+++ THE RECORDS +++
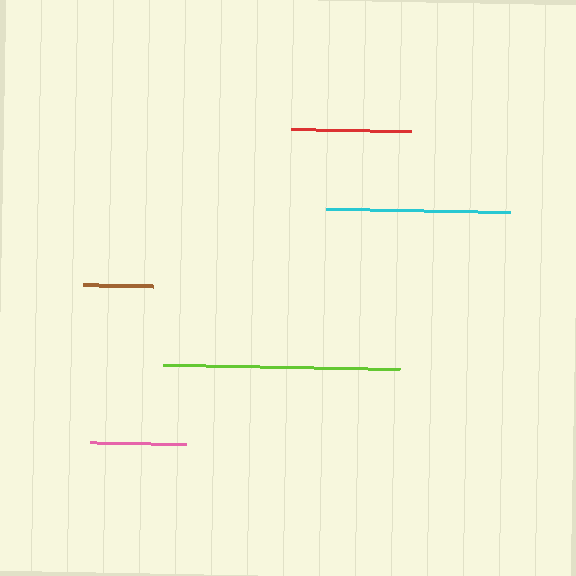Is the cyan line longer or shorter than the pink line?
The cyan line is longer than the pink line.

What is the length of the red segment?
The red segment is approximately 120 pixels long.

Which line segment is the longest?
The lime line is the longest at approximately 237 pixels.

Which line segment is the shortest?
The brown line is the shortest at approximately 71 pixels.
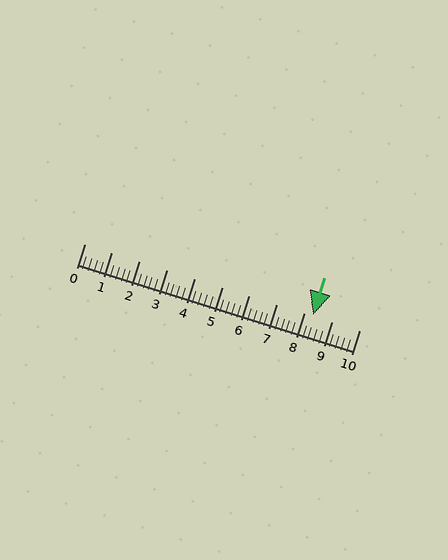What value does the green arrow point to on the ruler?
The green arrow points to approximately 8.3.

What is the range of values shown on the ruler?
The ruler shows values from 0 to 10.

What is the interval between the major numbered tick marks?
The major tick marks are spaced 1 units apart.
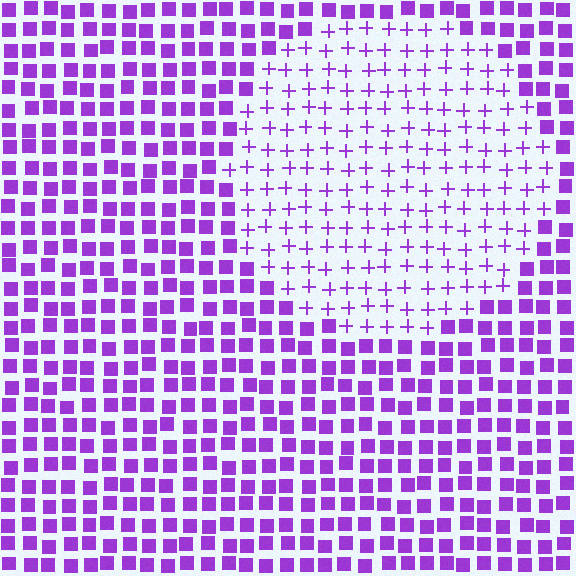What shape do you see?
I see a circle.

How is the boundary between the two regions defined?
+++
+++ THE RECORDS +++
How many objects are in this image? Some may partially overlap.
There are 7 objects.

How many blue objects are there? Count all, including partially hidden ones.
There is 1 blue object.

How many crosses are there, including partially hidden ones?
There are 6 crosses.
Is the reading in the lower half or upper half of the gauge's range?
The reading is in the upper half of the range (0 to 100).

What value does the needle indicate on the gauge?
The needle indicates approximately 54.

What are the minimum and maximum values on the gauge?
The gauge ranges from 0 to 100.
+++
--- EXERCISE REQUIREMENTS ---
Reproduce, starting at the line containing "Is the cyan" and stopping after the line containing "How is the boundary", each of those lines exactly and no others; leave pictures out.

--- EXERCISE OUTPUT ---
Is the cyan line longer or shorter than the pink line?
The cyan line is longer than the pink line.

What is the length of the red segment?
The red segment is approximately 120 pixels long.

Which line segment is the longest?
The lime line is the longest at approximately 237 pixels.

Which line segment is the shortest?
The brown line is the shortest at approximately 71 pixels.
What value does the green arrow point to on the ruler?
The green arrow points to approximately 8.3.

What is the range of values shown on the ruler?
The ruler shows values from 0 to 10.

What is the interval between the major numbered tick marks?
The major tick marks are spaced 1 units apart.
What shape do you see?
I see a circle.

How is the boundary between the two regions defined?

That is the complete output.